start

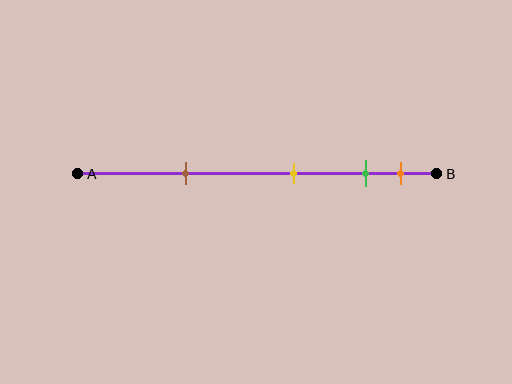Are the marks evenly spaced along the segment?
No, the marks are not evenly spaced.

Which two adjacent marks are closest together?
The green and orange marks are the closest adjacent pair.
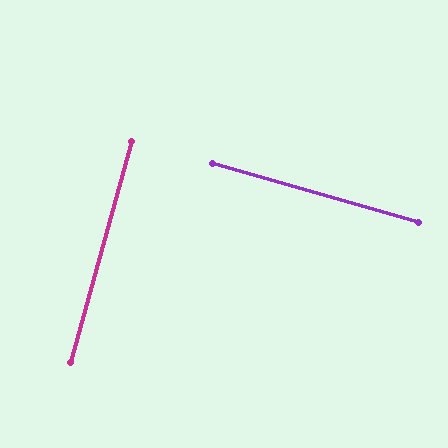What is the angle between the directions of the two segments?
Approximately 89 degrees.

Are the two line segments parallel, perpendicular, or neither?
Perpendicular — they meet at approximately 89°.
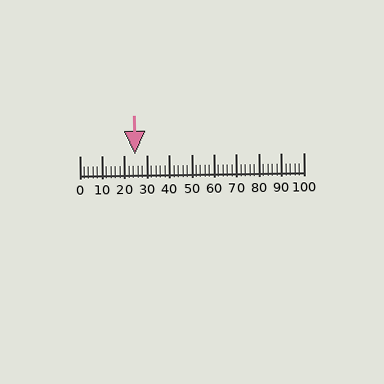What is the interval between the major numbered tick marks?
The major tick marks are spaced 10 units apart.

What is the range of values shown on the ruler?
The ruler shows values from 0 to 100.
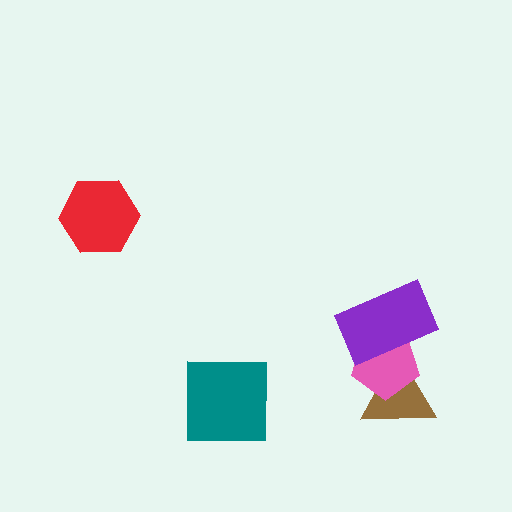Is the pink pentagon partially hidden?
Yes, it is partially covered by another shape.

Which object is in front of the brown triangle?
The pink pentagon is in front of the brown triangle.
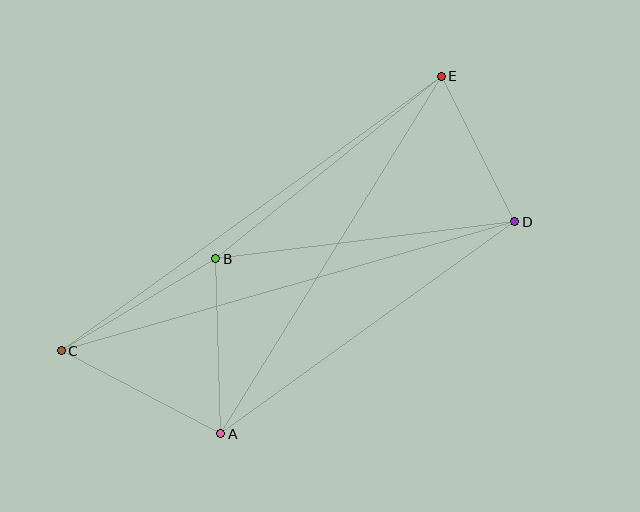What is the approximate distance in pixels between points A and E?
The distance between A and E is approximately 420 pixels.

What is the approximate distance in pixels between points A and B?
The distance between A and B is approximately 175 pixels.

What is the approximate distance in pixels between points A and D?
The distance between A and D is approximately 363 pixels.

end
start

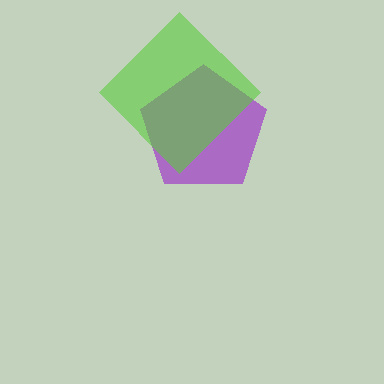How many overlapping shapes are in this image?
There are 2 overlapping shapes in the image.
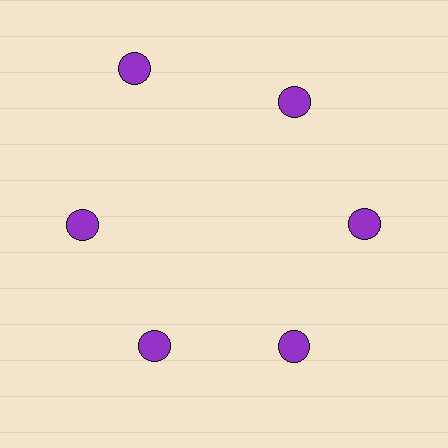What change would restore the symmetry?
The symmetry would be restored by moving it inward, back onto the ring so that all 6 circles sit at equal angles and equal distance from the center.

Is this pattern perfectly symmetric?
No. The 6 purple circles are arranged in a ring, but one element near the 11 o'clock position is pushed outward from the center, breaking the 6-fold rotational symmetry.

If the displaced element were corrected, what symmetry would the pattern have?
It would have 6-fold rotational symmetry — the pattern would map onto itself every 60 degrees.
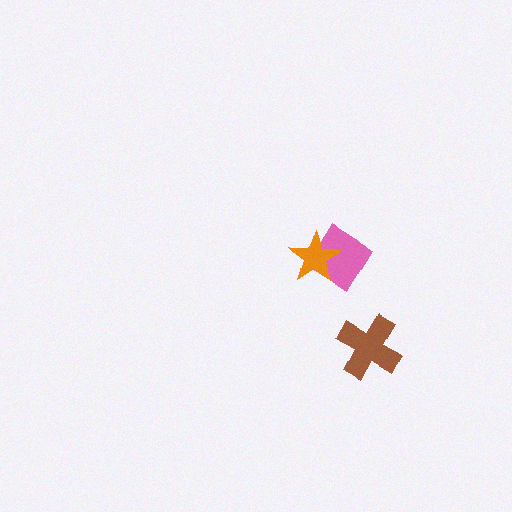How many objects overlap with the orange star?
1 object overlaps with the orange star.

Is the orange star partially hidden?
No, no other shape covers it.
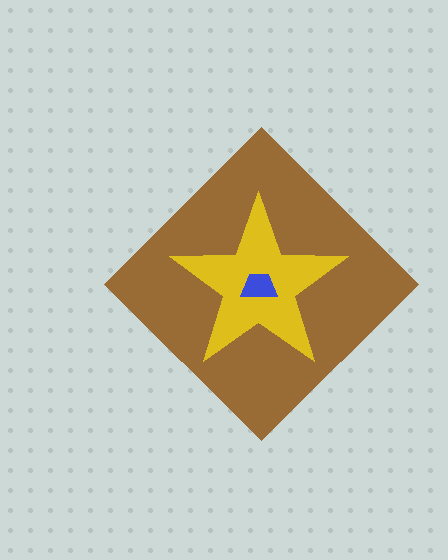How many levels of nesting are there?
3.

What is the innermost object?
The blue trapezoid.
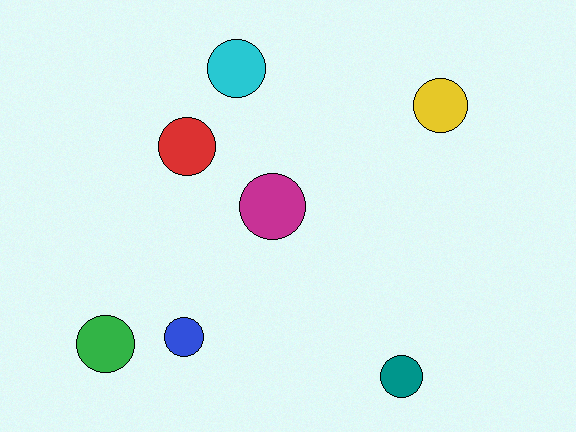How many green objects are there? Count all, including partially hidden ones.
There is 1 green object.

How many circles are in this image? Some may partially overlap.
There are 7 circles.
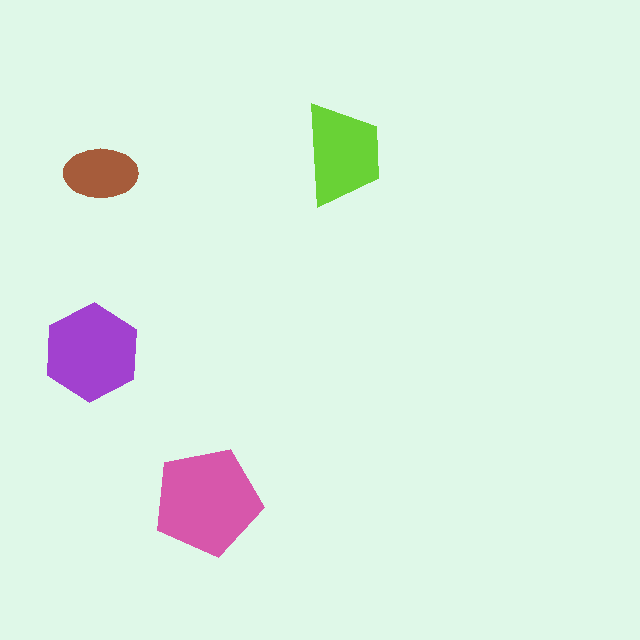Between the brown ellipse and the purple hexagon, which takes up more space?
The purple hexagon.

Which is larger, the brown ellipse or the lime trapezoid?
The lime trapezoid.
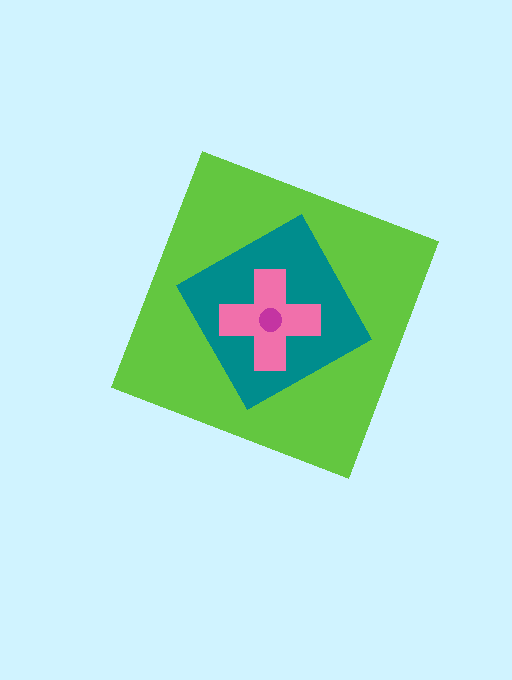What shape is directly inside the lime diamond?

end

- **Work to do**
Would you restate, exactly and with no pictures, the lines of the entries above from the one containing "How many green" through the one containing "What shape is"?

- **Exercise result**
How many green objects are there? Count all, including partially hidden ones.
There is 1 green object.

How many circles are in this image? Some may partially overlap.
There are 7 circles.
Between the brown ellipse and the purple hexagon, which takes up more space?
The purple hexagon.

Which is larger, the brown ellipse or the lime trapezoid?
The lime trapezoid.
What shape is directly inside the lime diamond?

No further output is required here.